EXERCISE AIM:
Leave out the pictures, and return only the lines running from the one that contains "What is the full" to the one that contains "Approximately how many dots", both included, exactly as they appear.

# # #

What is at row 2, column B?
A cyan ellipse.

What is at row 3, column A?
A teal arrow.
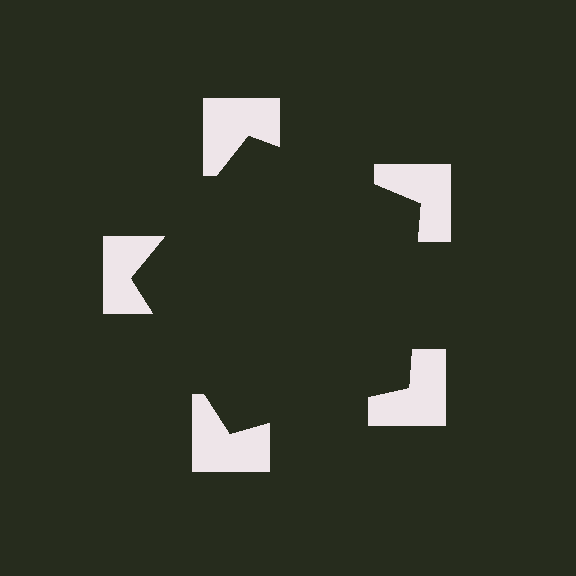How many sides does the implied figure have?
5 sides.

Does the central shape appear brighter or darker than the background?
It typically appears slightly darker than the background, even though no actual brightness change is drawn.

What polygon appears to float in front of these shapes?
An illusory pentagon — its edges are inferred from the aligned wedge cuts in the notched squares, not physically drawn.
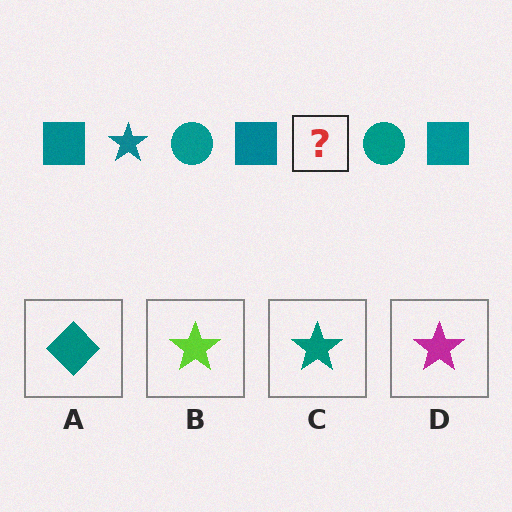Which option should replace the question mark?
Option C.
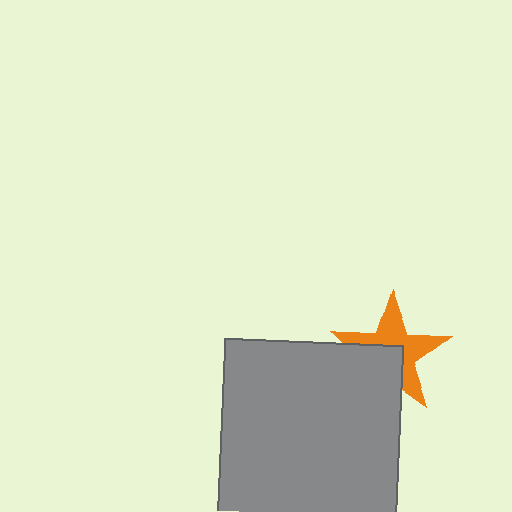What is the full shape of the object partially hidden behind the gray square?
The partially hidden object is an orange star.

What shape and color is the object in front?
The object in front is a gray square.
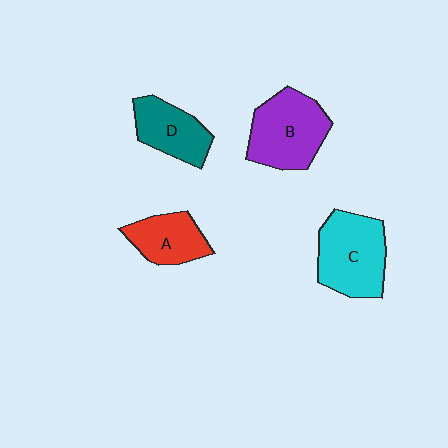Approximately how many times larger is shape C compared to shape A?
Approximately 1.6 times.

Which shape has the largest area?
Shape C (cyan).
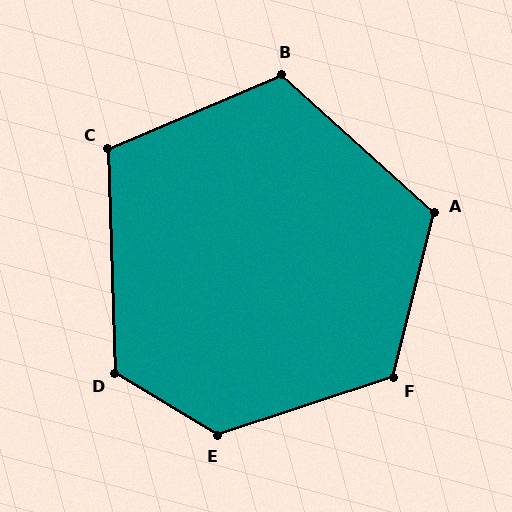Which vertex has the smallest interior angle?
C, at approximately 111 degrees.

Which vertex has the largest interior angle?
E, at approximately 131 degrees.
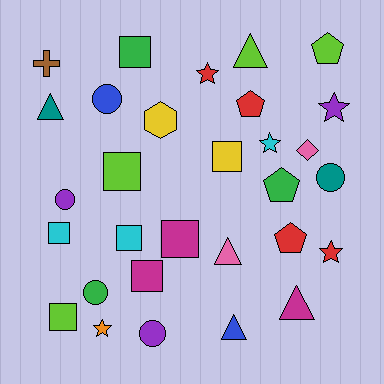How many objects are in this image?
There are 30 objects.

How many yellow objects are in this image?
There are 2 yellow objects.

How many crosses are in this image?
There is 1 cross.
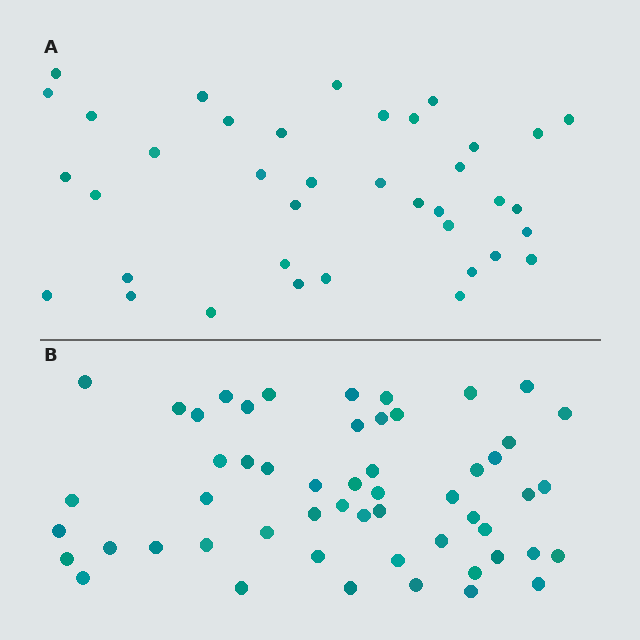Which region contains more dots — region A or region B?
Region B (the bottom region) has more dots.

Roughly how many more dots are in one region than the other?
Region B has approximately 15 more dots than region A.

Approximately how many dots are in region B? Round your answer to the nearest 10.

# # #

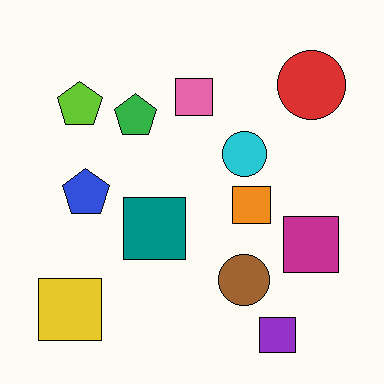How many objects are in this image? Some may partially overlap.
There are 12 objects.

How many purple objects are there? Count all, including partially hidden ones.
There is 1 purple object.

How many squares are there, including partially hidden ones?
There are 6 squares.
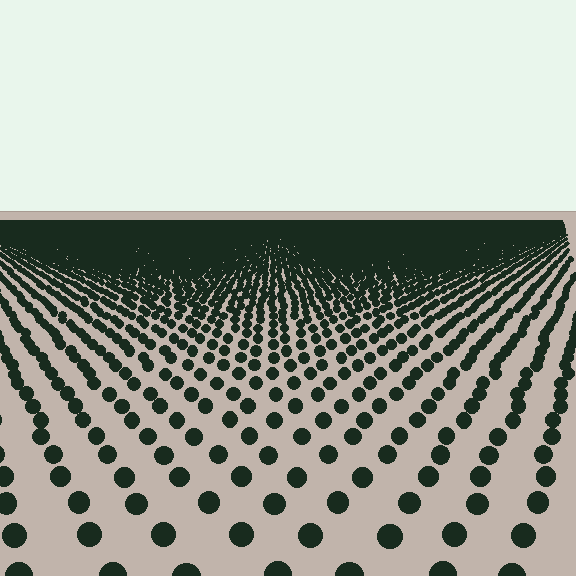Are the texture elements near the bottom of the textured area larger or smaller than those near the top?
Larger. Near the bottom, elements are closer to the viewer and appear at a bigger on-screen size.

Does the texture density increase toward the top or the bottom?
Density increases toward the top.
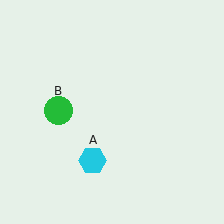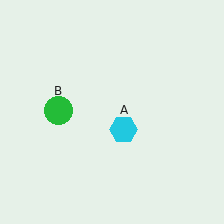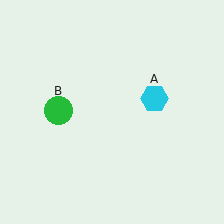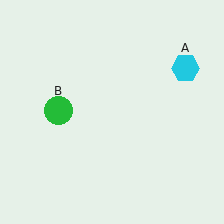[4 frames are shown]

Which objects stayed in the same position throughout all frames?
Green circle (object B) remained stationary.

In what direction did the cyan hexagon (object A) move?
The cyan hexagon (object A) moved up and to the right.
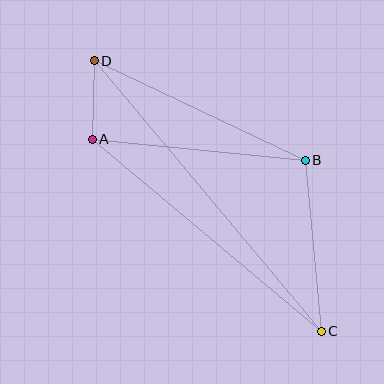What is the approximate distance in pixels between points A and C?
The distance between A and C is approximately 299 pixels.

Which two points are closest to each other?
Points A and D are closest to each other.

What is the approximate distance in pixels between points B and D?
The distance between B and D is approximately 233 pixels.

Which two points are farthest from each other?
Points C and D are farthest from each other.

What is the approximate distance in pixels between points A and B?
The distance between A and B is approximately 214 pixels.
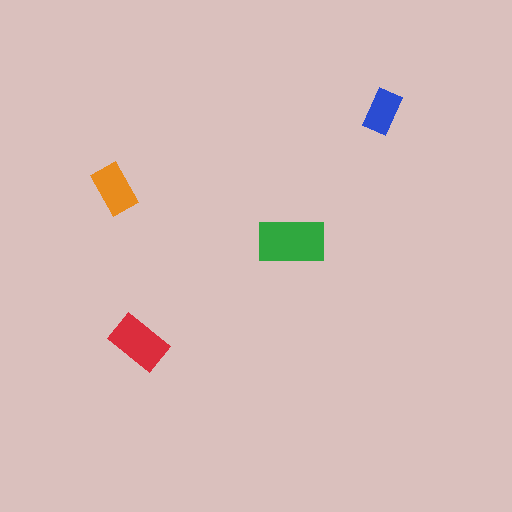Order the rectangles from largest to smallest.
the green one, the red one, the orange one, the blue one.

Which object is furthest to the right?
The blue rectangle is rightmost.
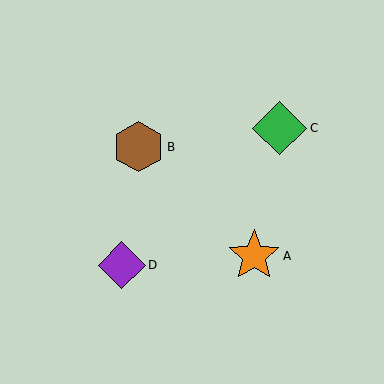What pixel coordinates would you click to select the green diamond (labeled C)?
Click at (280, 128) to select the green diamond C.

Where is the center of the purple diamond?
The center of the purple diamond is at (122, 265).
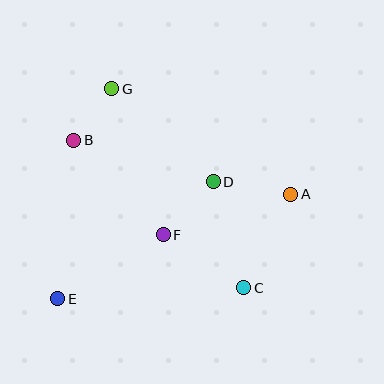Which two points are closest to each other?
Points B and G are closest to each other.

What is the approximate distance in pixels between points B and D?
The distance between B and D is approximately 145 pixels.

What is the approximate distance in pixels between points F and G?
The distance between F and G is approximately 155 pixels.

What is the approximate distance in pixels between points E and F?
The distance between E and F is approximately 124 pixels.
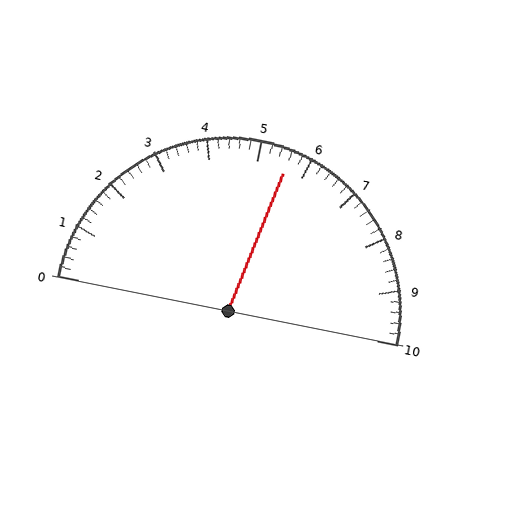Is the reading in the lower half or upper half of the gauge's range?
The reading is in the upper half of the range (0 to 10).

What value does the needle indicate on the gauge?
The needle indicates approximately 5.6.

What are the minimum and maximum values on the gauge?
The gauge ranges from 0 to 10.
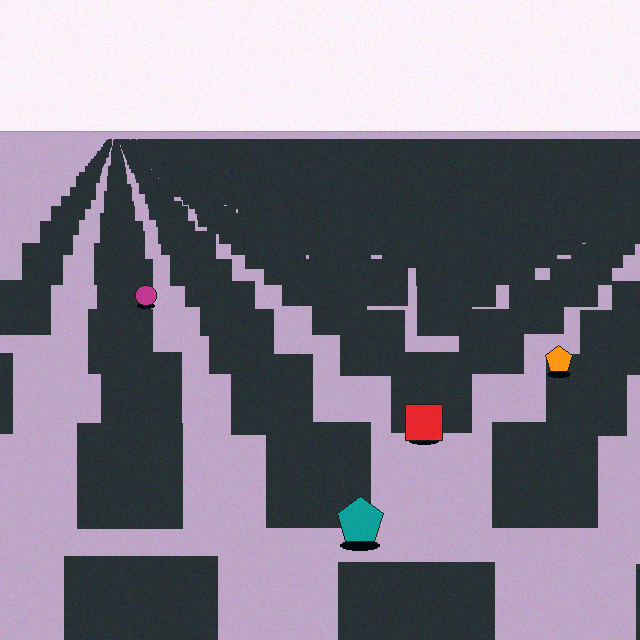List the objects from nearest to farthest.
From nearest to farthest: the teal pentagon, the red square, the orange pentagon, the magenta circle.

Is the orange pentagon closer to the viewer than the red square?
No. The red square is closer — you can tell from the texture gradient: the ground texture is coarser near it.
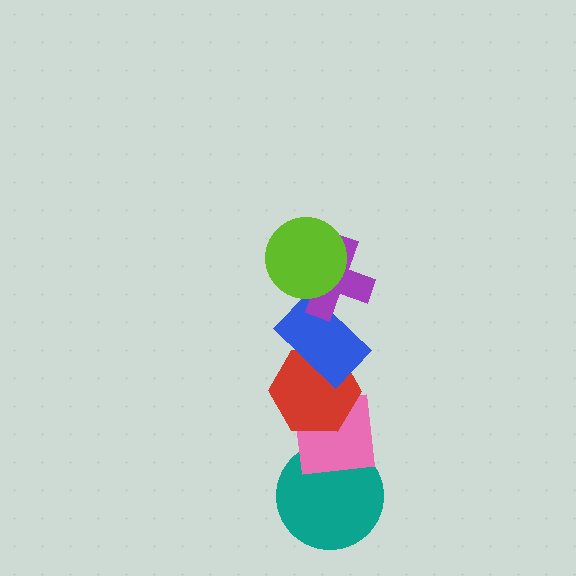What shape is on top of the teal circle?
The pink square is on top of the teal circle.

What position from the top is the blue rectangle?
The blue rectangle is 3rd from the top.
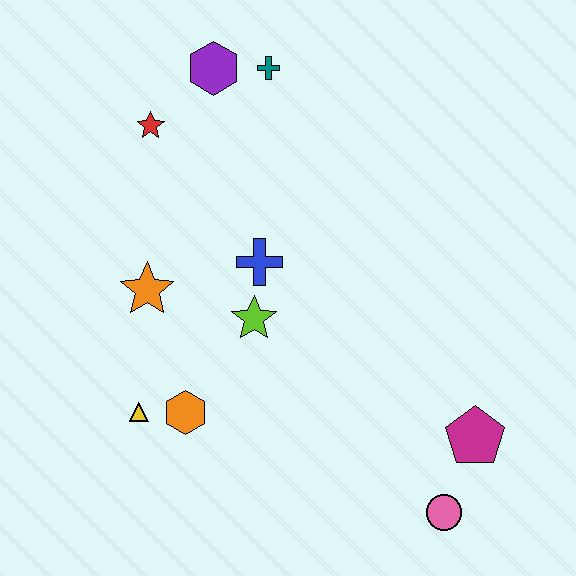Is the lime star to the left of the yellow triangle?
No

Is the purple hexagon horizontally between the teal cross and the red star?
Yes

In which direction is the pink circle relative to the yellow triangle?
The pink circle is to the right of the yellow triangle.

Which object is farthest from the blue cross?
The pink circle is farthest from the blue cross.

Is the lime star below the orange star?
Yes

# # #

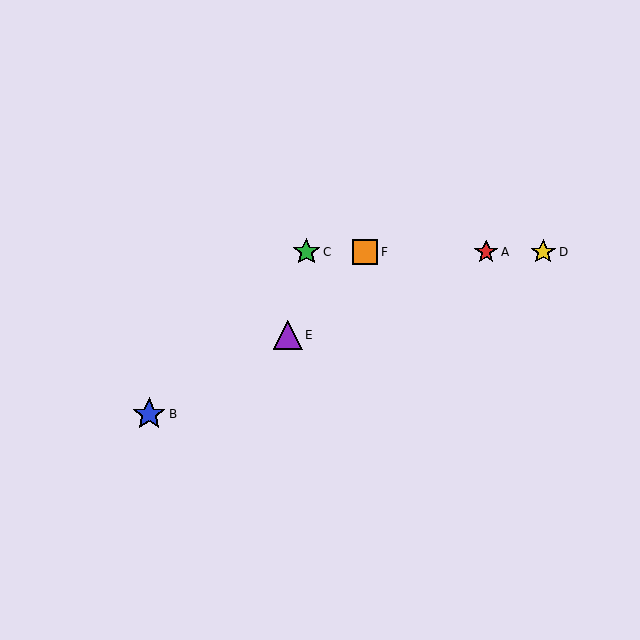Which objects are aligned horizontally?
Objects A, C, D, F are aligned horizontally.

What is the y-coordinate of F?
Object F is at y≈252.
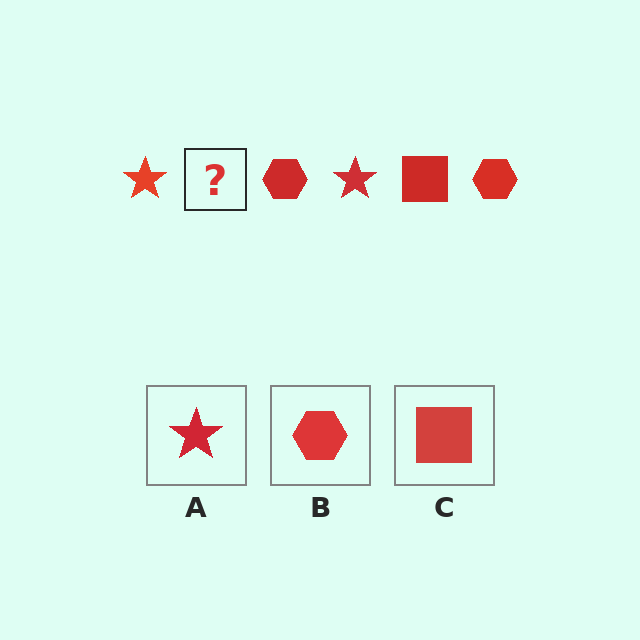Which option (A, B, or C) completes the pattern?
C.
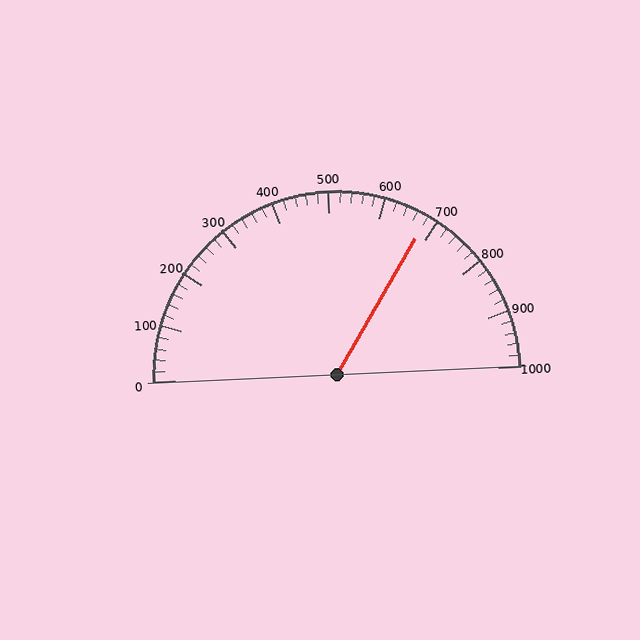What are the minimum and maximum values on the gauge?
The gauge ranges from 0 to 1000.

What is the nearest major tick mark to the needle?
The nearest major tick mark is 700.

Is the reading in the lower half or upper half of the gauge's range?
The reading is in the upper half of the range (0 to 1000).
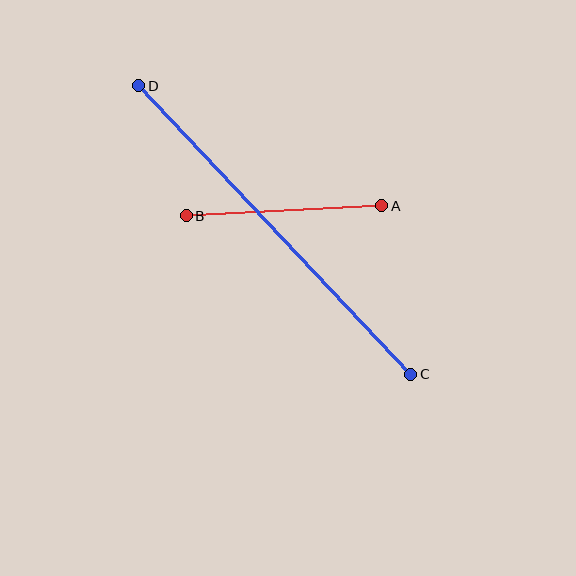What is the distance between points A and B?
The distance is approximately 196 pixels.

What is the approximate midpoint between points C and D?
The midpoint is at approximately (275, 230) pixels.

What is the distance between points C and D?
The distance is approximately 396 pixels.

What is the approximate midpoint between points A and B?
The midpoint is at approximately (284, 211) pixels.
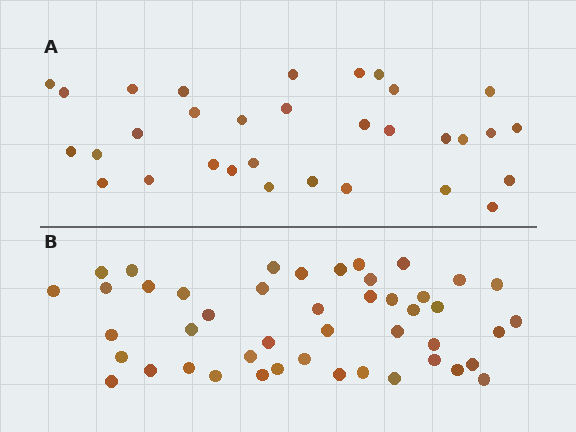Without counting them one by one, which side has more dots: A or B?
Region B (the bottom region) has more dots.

# # #

FINISHED EXERCISE:
What is the full shape of the object partially hidden behind the gray square?
The partially hidden object is an orange star.

What shape and color is the object in front?
The object in front is a gray square.
Approximately how many times larger is shape C compared to shape A?
Approximately 1.6 times.

Which shape has the largest area?
Shape C (cyan).
Which vertex has the smallest interior angle?
C, at approximately 111 degrees.

Which vertex has the largest interior angle?
E, at approximately 131 degrees.
How many objects are in this image?
There are 30 objects.

How many yellow objects are in this image?
There are 2 yellow objects.

How many crosses are in this image?
There is 1 cross.
Which region contains more dots — region A or region B?
Region B (the bottom region) has more dots.

Roughly how many more dots are in one region than the other?
Region B has approximately 15 more dots than region A.

Approximately how many dots are in region B? Round your answer to the nearest 10.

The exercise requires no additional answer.